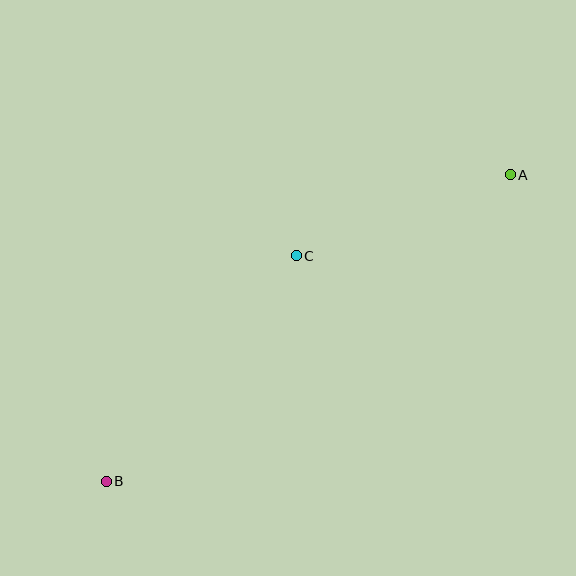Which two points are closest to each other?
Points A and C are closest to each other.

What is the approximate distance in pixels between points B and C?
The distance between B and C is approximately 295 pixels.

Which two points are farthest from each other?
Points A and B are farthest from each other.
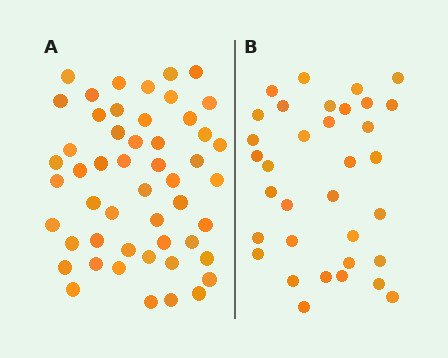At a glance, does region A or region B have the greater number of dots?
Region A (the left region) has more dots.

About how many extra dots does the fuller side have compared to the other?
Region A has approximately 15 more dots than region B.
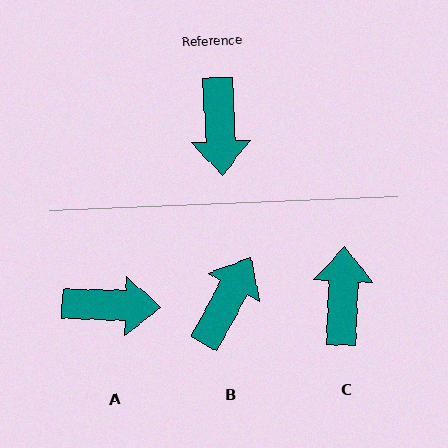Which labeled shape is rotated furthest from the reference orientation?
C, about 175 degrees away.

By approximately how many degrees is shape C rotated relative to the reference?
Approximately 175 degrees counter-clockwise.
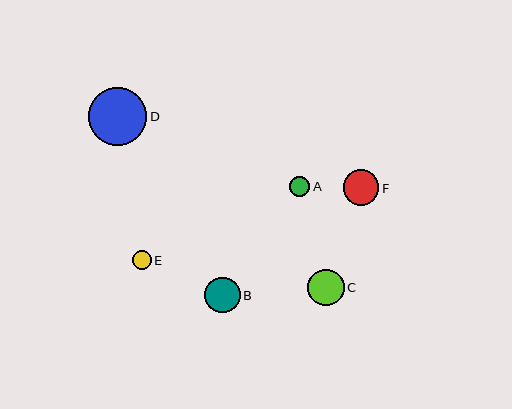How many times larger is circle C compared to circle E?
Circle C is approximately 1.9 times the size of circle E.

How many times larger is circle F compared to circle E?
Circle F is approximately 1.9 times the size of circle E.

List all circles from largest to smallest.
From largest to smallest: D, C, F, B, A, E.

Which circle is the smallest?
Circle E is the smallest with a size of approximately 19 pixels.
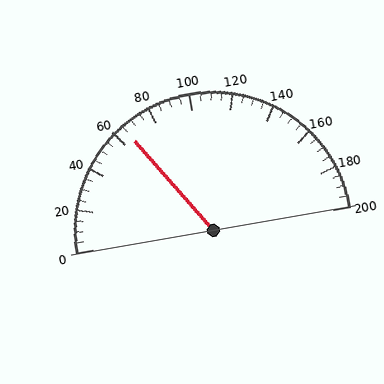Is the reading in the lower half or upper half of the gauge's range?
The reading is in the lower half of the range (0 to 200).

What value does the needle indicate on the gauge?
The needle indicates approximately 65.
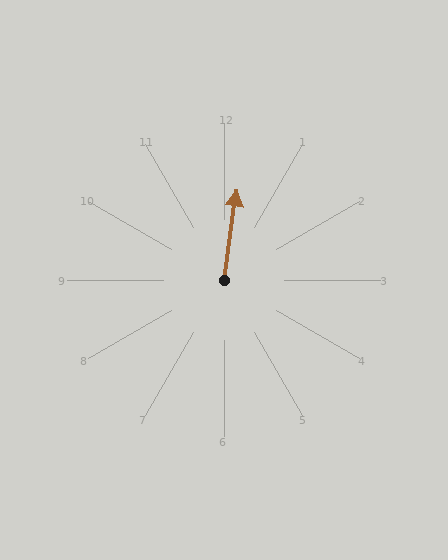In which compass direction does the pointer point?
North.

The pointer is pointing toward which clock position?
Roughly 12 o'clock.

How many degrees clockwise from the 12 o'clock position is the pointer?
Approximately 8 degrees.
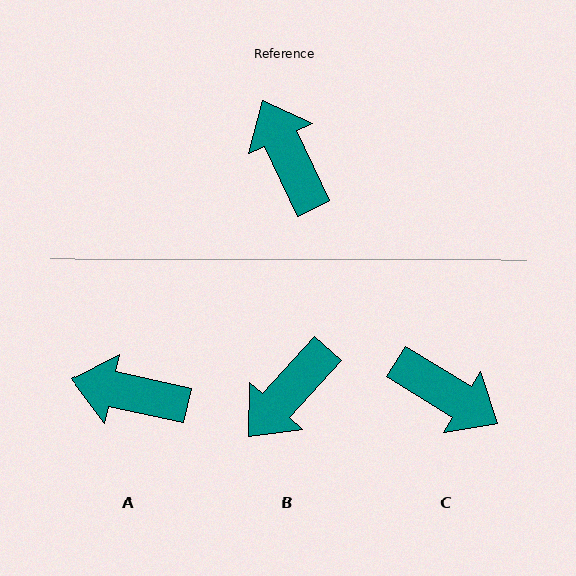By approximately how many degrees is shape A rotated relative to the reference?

# # # #

Exercise: Omit the pictures and give the material again, exactly and in full.

Result of this task:
Which two points are closest to each other?
Points A and C are closest to each other.

What is the approximate distance in pixels between points B and C?
The distance between B and C is approximately 295 pixels.

Which two points are farthest from each other?
Points A and B are farthest from each other.
At a glance, does region A or region B have the greater number of dots?
Region A (the left region) has more dots.

About how many extra dots does the fuller side have compared to the other?
Region A has approximately 15 more dots than region B.
Which labeled shape is rotated furthest from the reference orientation?
C, about 175 degrees away.

By approximately how many degrees is shape C rotated relative to the reference?
Approximately 175 degrees counter-clockwise.
How many times larger is circle C compared to circle E?
Circle C is approximately 1.9 times the size of circle E.

How many times larger is circle F compared to circle E?
Circle F is approximately 1.9 times the size of circle E.

List all circles from largest to smallest.
From largest to smallest: D, C, F, B, A, E.

Which circle is the smallest?
Circle E is the smallest with a size of approximately 19 pixels.
Is the reading in the lower half or upper half of the gauge's range?
The reading is in the lower half of the range (0 to 200).

What value does the needle indicate on the gauge?
The needle indicates approximately 65.
In which compass direction does the pointer point?
North.

The pointer is pointing toward which clock position?
Roughly 12 o'clock.

How many degrees clockwise from the 12 o'clock position is the pointer?
Approximately 8 degrees.
By approximately how many degrees is shape A rotated relative to the reference?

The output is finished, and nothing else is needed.